[Generated geometry question items]
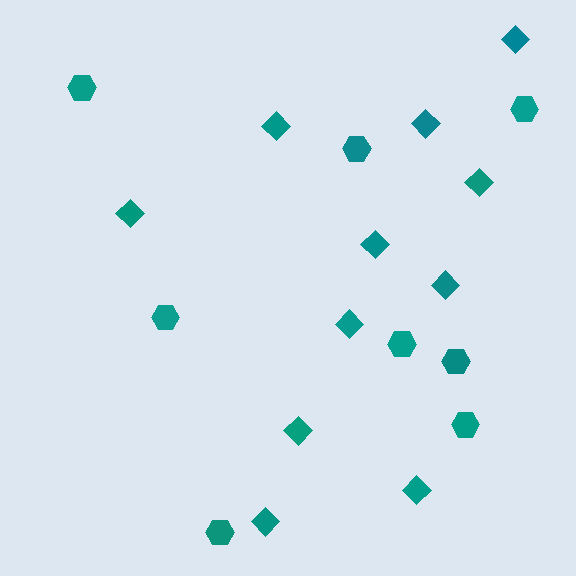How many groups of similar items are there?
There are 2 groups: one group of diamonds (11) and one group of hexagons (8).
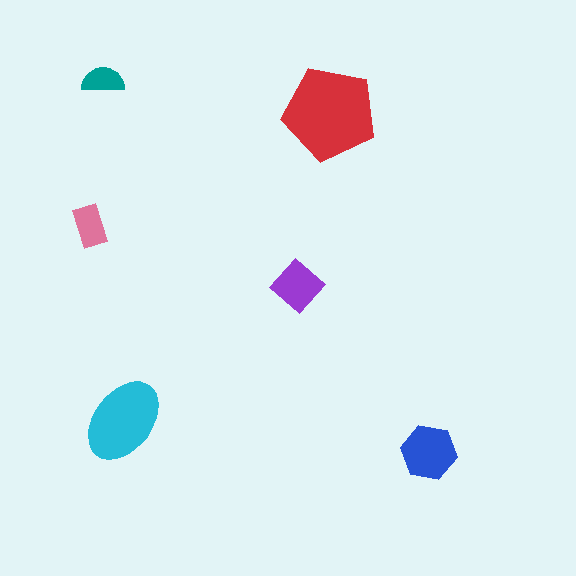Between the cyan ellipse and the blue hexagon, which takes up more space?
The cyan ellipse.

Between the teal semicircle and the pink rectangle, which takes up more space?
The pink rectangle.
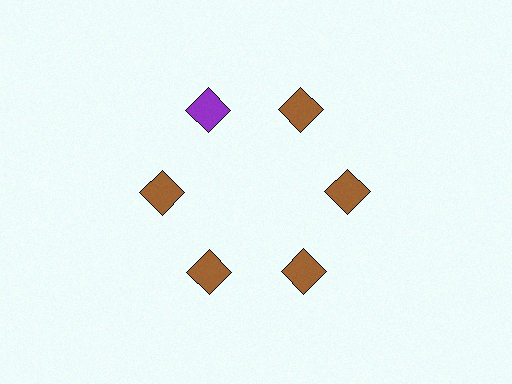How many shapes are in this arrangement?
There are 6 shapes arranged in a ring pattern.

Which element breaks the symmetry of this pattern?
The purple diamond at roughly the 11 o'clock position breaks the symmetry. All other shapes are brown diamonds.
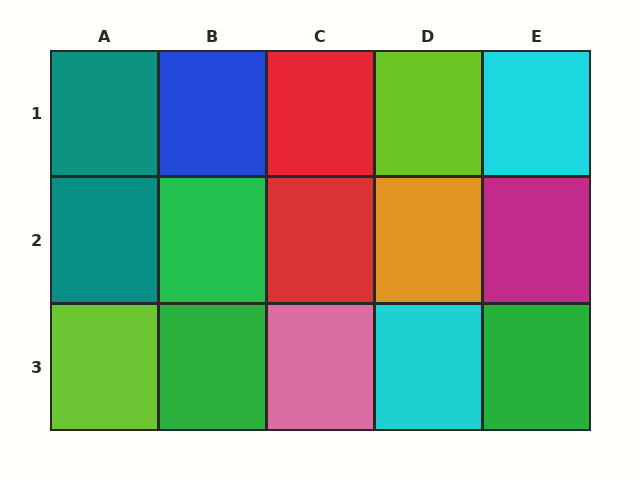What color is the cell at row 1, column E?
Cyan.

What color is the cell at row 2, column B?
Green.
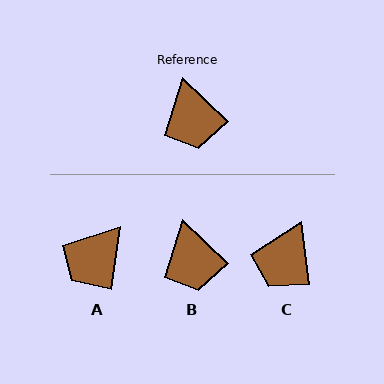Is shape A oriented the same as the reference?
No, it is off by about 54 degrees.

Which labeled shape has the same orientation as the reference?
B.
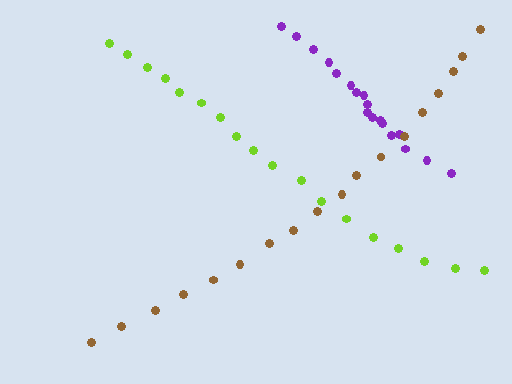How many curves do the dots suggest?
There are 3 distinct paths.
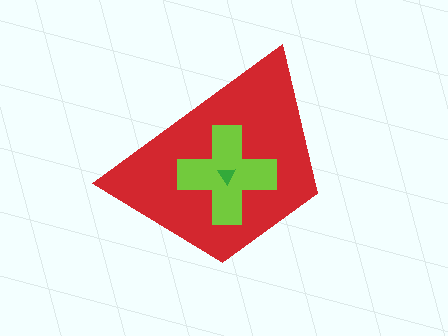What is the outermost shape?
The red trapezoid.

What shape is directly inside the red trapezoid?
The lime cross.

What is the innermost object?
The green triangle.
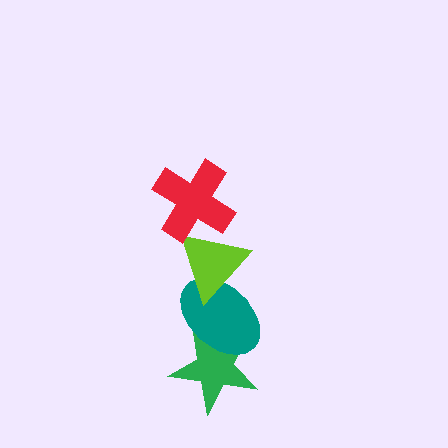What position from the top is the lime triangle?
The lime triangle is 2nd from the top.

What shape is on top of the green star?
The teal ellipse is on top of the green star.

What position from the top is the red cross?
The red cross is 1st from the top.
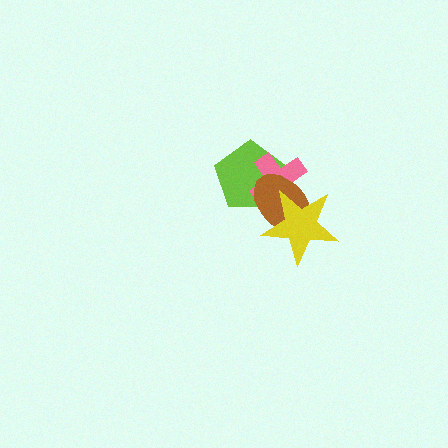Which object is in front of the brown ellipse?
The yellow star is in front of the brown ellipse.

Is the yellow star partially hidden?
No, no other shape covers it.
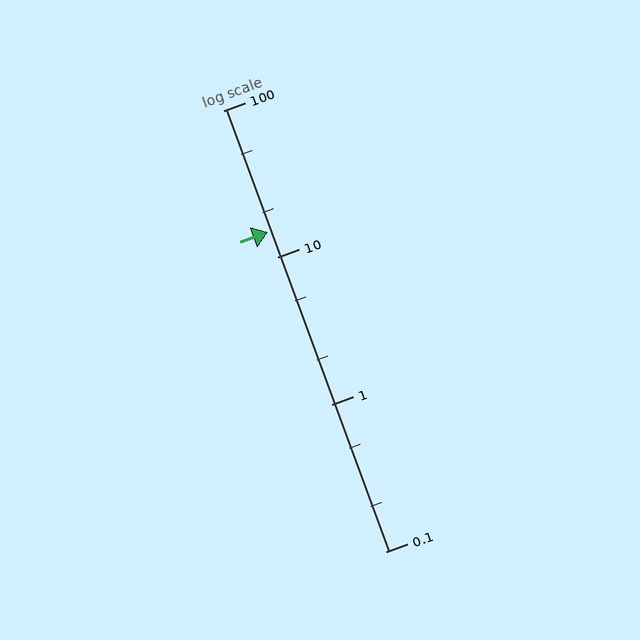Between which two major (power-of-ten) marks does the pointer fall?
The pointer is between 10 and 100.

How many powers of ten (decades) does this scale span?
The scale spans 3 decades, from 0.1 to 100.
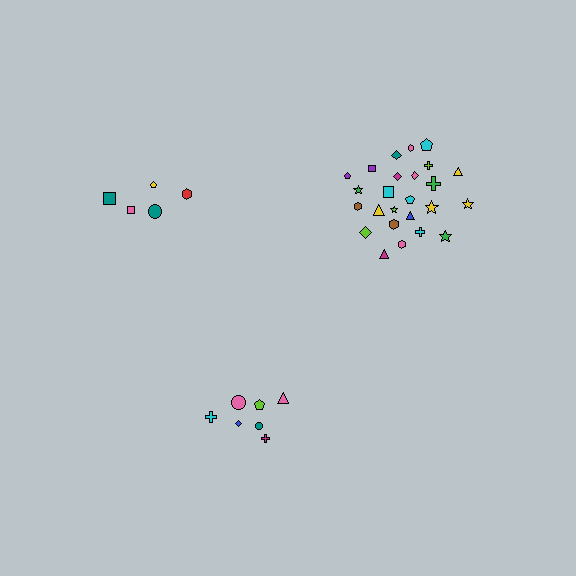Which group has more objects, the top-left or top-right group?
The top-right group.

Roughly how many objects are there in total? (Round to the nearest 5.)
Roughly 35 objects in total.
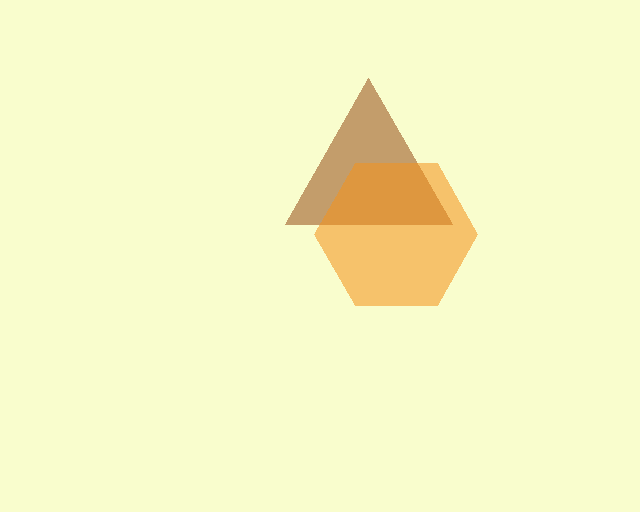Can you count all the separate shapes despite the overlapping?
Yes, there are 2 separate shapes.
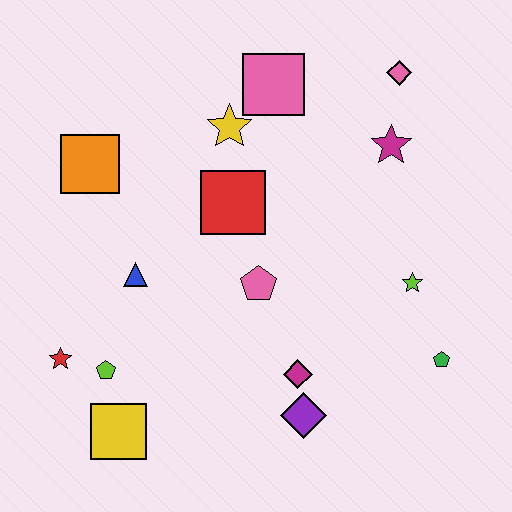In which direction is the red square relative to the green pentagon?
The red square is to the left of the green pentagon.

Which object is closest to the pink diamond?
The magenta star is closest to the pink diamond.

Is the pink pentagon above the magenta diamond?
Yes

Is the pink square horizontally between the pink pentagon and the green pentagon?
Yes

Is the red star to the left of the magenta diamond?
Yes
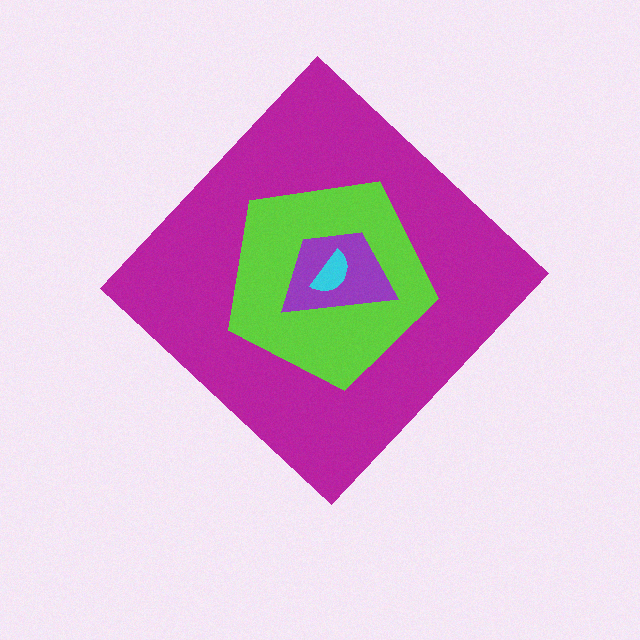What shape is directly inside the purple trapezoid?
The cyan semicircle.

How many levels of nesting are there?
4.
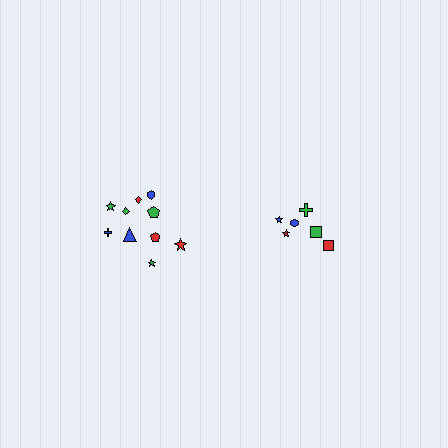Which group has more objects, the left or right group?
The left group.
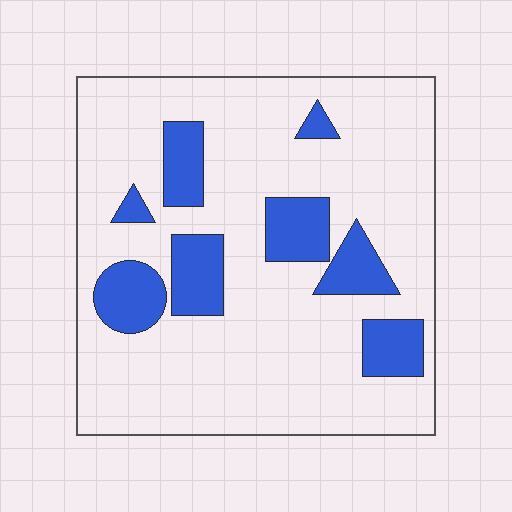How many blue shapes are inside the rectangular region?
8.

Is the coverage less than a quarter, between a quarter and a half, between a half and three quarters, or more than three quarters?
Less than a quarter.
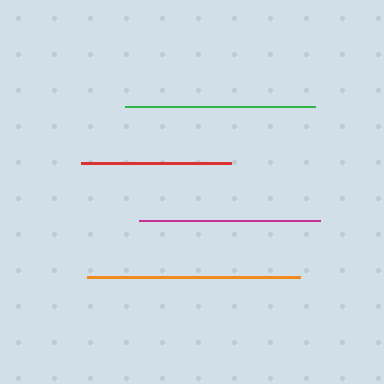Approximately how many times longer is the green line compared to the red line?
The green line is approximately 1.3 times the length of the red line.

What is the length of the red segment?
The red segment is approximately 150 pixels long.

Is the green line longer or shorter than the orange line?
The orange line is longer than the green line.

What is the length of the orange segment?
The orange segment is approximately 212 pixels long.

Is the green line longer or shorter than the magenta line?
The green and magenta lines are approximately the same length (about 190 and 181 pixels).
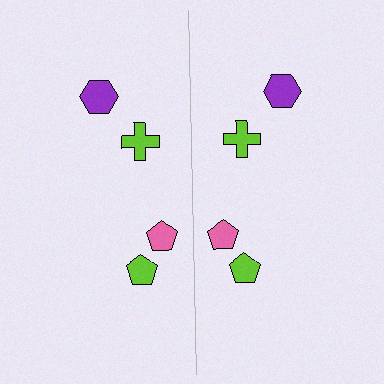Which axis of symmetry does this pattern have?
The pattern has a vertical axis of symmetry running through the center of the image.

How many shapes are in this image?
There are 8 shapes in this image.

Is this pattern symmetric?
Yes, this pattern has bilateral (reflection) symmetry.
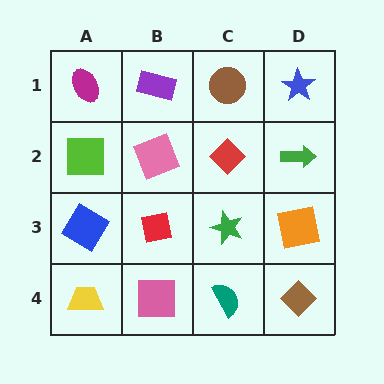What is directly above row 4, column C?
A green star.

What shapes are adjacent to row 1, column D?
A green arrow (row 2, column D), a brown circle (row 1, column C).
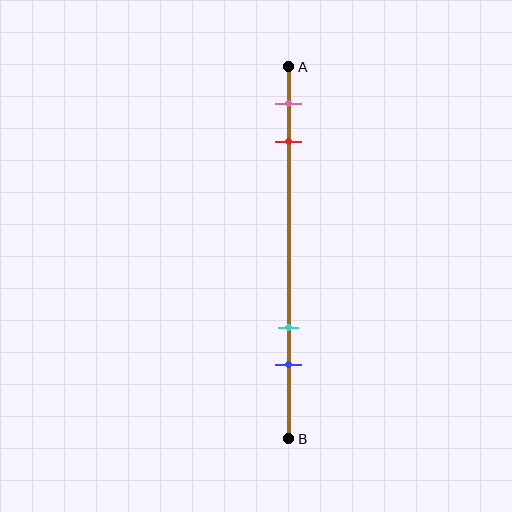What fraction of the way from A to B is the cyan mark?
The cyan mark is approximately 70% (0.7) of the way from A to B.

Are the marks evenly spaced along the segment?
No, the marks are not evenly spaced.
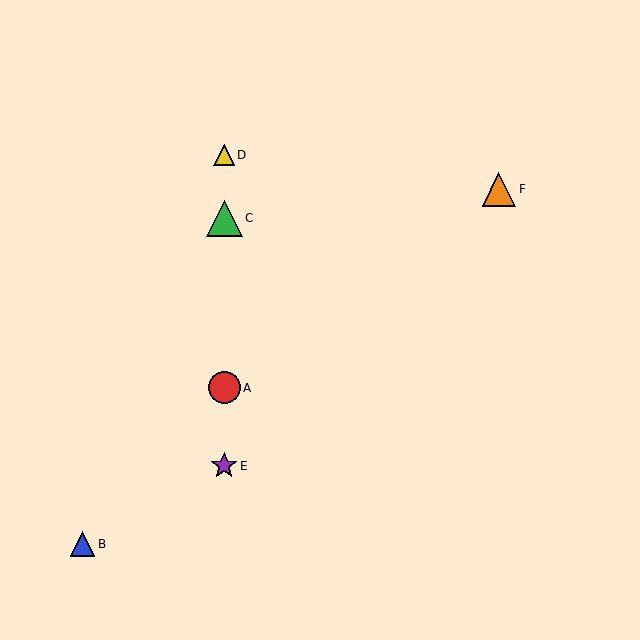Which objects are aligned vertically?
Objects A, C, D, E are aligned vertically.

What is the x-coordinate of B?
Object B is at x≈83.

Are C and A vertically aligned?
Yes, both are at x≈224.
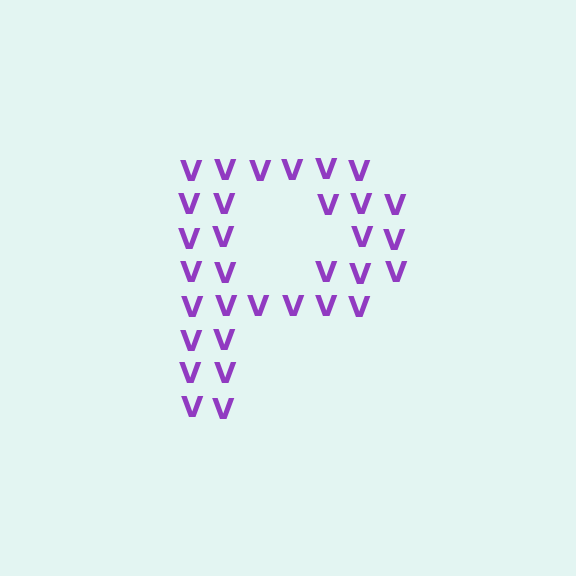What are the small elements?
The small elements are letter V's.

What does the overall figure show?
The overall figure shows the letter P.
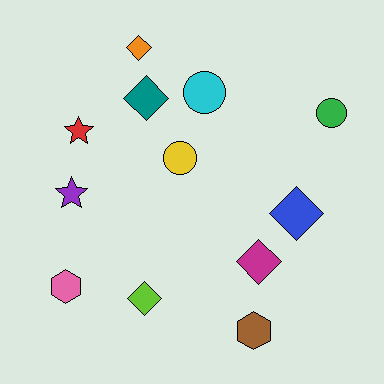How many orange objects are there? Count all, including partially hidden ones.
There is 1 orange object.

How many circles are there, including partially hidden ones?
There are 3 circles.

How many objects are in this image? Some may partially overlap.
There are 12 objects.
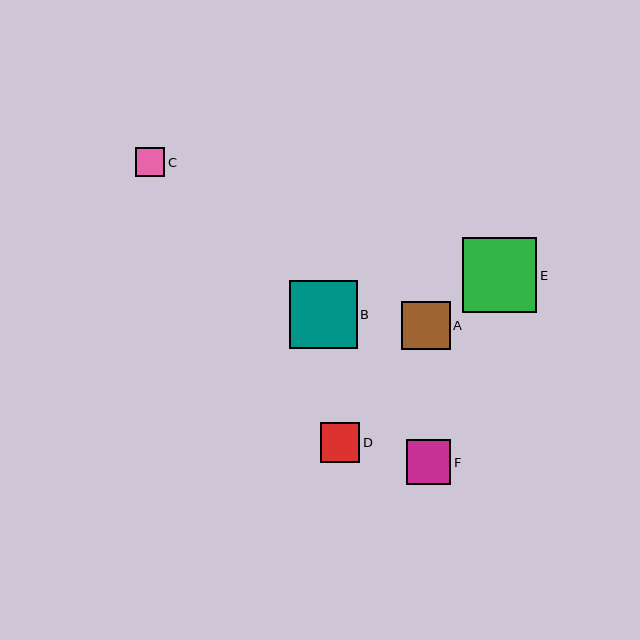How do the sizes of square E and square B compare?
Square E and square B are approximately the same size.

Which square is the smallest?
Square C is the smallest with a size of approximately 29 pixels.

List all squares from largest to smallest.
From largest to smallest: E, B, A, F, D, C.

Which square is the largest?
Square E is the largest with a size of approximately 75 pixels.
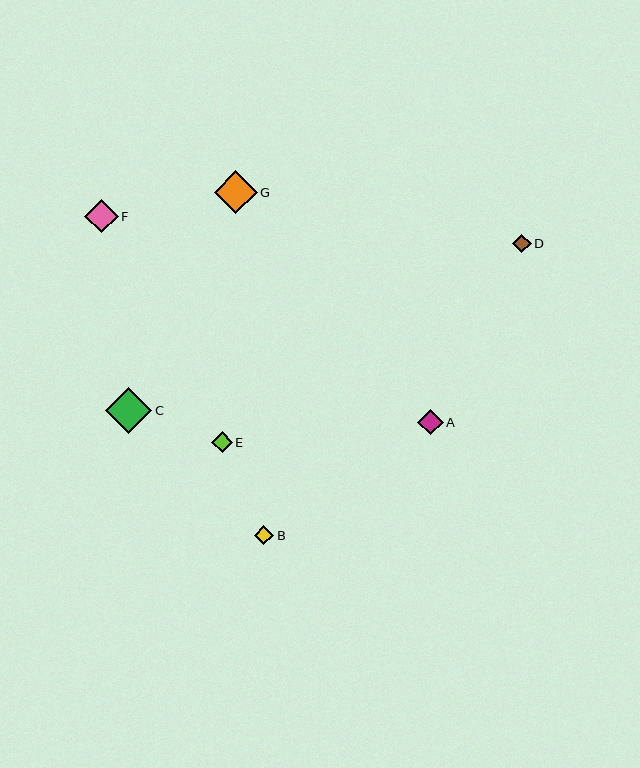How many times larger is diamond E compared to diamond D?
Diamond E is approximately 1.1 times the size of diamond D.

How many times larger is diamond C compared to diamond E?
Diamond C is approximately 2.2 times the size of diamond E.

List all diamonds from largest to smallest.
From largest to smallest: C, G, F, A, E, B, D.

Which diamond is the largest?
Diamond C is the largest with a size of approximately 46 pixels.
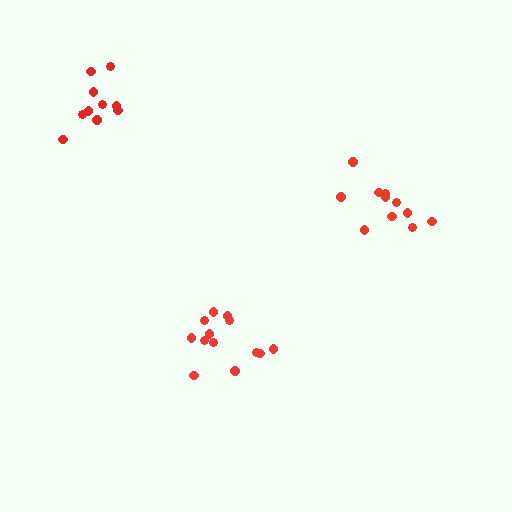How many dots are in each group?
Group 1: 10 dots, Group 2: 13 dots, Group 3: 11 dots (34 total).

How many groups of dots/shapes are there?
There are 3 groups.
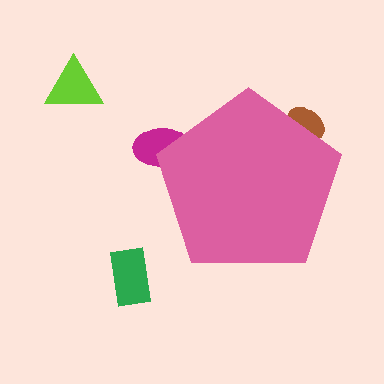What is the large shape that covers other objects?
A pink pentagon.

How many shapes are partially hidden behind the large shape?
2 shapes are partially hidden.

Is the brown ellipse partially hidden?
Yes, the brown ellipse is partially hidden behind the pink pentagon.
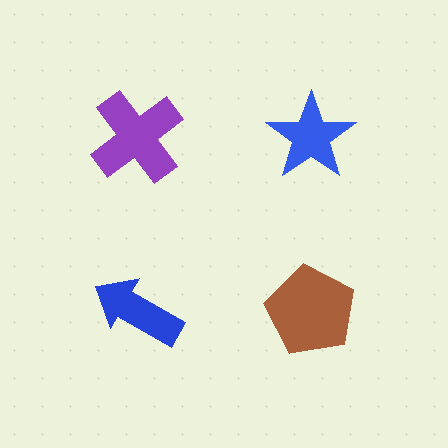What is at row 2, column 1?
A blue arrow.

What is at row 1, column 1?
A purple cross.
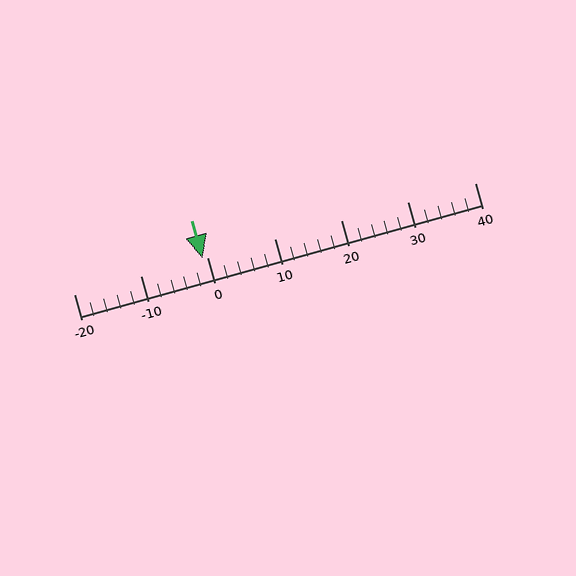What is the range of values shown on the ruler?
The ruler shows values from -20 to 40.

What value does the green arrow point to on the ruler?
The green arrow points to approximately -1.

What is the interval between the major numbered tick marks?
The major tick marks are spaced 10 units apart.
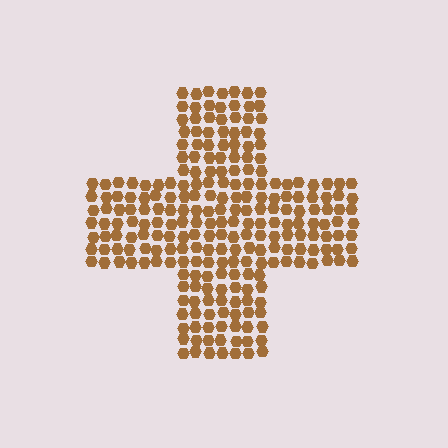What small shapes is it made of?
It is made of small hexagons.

_Required work_:
Your output should consist solely of the lines from the line containing "What value does" through the end of the data above, copied exactly, with images removed.

_Expected answer_:
What value does the green arrow point to on the ruler?
The green arrow points to approximately -1.

What is the interval between the major numbered tick marks?
The major tick marks are spaced 10 units apart.
What small shapes is it made of?
It is made of small hexagons.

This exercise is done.